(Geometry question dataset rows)

*****

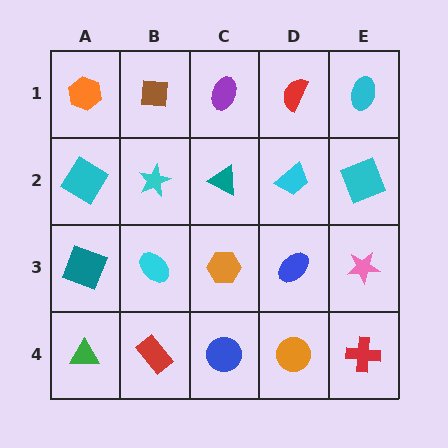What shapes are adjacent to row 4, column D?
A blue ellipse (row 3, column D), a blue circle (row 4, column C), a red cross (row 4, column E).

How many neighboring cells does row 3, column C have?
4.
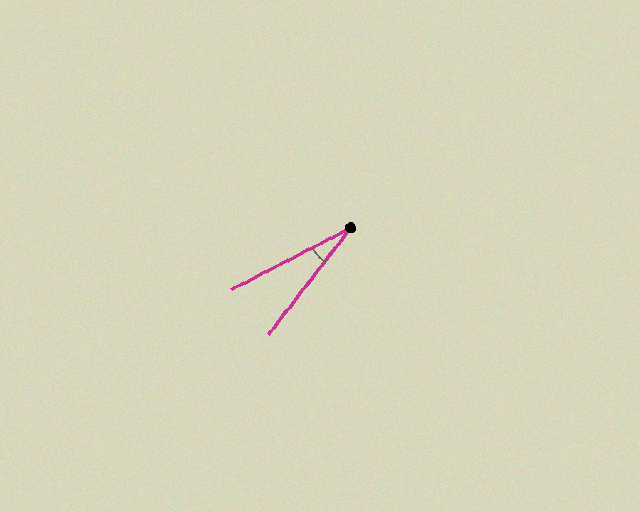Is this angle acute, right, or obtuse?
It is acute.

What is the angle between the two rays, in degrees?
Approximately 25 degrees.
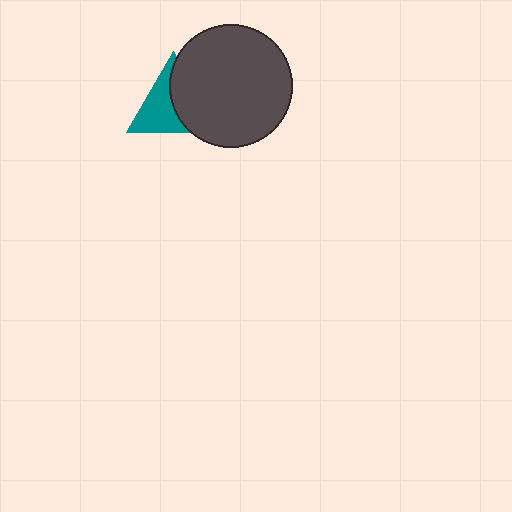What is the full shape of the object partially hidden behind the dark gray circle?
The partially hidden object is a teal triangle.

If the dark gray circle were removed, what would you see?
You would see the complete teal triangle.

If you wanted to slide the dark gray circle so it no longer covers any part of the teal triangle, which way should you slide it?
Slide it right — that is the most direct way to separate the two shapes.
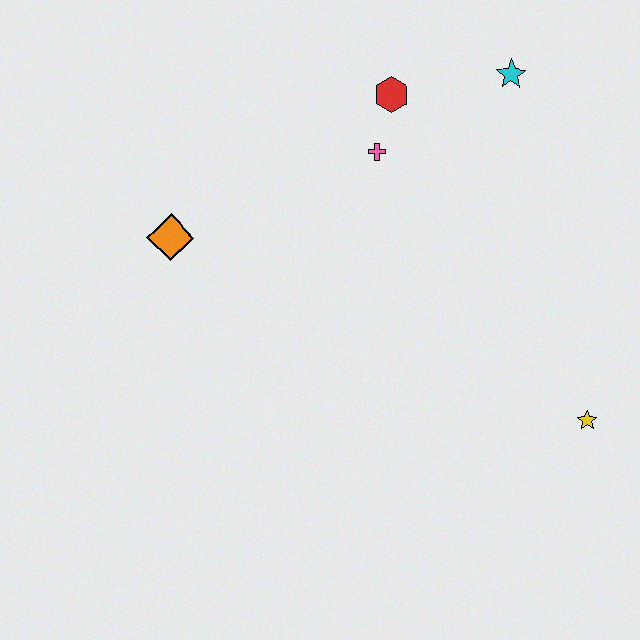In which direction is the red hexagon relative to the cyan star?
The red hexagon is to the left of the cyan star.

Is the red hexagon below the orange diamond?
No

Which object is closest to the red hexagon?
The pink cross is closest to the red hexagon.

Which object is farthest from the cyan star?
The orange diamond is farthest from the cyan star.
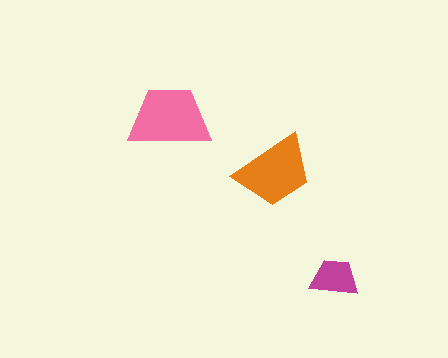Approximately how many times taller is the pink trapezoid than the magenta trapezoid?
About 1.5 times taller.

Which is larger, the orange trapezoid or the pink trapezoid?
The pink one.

*****

**What the task asks:**
Would you copy out every entry above word for word, without the pictures?

**Task answer:**
What shapes are adjacent to row 4, column D?
A blue ellipse (row 3, column D), a blue circle (row 4, column C), a red cross (row 4, column E).

How many neighboring cells does row 3, column C have?
4.
Is this angle acute, right, or obtuse?
It is acute.

What is the angle between the two rays, in degrees?
Approximately 25 degrees.
What is the full shape of the object partially hidden behind the dark gray circle?
The partially hidden object is a teal triangle.

If the dark gray circle were removed, what would you see?
You would see the complete teal triangle.

If you wanted to slide the dark gray circle so it no longer covers any part of the teal triangle, which way should you slide it?
Slide it right — that is the most direct way to separate the two shapes.
In which direction is the red hexagon relative to the cyan star?
The red hexagon is to the left of the cyan star.

Is the red hexagon below the orange diamond?
No

Which object is closest to the red hexagon?
The pink cross is closest to the red hexagon.

Which object is farthest from the cyan star?
The orange diamond is farthest from the cyan star.
Approximately how many times taller is the pink trapezoid than the magenta trapezoid?
About 1.5 times taller.

Which is larger, the orange trapezoid or the pink trapezoid?
The pink one.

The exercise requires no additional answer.